WHAT THE TASK REQUIRES
Below are the records. Reproduce exactly the lines from the one containing "How many f-stop" through the final line, and omit any pictures.

RECORD EXTRACTS
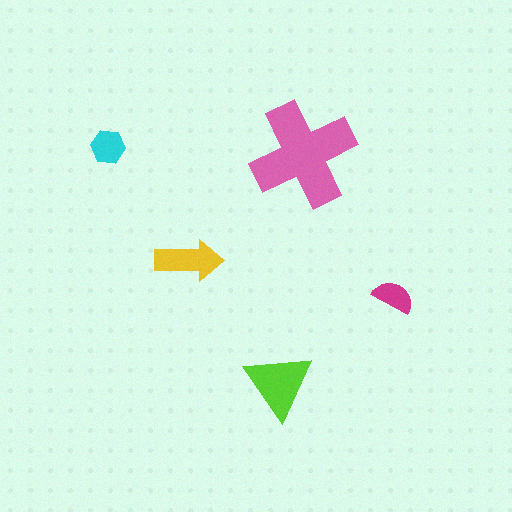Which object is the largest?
The pink cross.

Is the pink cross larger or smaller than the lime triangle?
Larger.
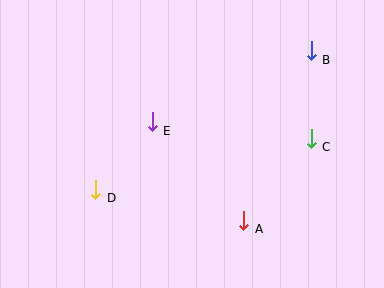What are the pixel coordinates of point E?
Point E is at (152, 131).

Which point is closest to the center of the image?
Point E at (152, 131) is closest to the center.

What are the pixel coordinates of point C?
Point C is at (311, 147).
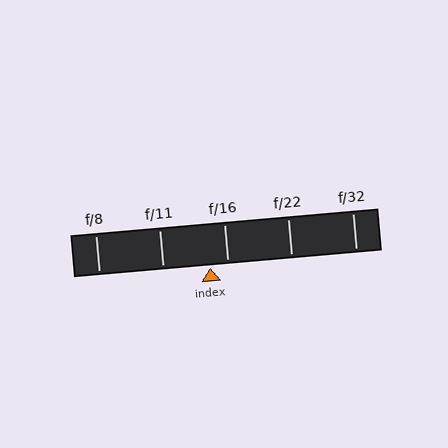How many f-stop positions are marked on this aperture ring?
There are 5 f-stop positions marked.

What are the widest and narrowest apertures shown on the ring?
The widest aperture shown is f/8 and the narrowest is f/32.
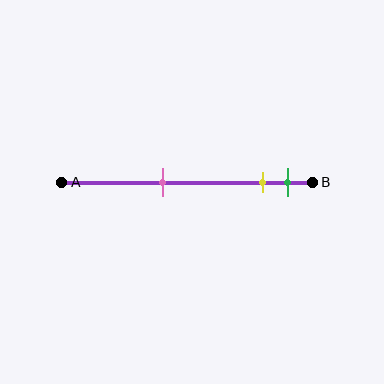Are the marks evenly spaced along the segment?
No, the marks are not evenly spaced.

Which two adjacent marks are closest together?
The yellow and green marks are the closest adjacent pair.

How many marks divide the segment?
There are 3 marks dividing the segment.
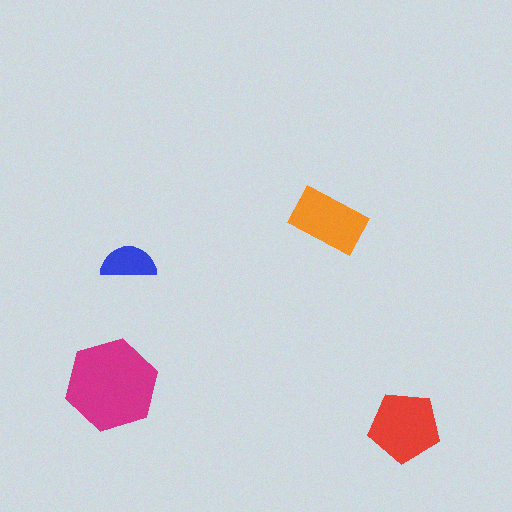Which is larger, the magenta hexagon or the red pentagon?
The magenta hexagon.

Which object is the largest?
The magenta hexagon.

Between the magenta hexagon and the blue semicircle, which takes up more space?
The magenta hexagon.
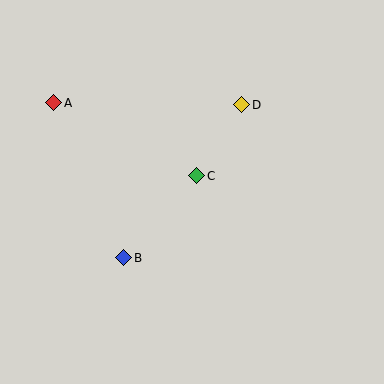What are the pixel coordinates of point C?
Point C is at (197, 176).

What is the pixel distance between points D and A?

RESPONSE TO THIS TASK
How many f-stop positions are marked on this aperture ring?
There are 5 f-stop positions marked.

What are the widest and narrowest apertures shown on the ring?
The widest aperture shown is f/8 and the narrowest is f/32.
Are the marks evenly spaced along the segment?
No, the marks are not evenly spaced.

Which two adjacent marks are closest together?
The yellow and green marks are the closest adjacent pair.

How many marks divide the segment?
There are 3 marks dividing the segment.
Which is larger, the magenta hexagon or the red pentagon?
The magenta hexagon.

Which object is the largest?
The magenta hexagon.

Between the magenta hexagon and the blue semicircle, which takes up more space?
The magenta hexagon.
What are the pixel coordinates of point C?
Point C is at (197, 176).

What is the pixel distance between points D and A?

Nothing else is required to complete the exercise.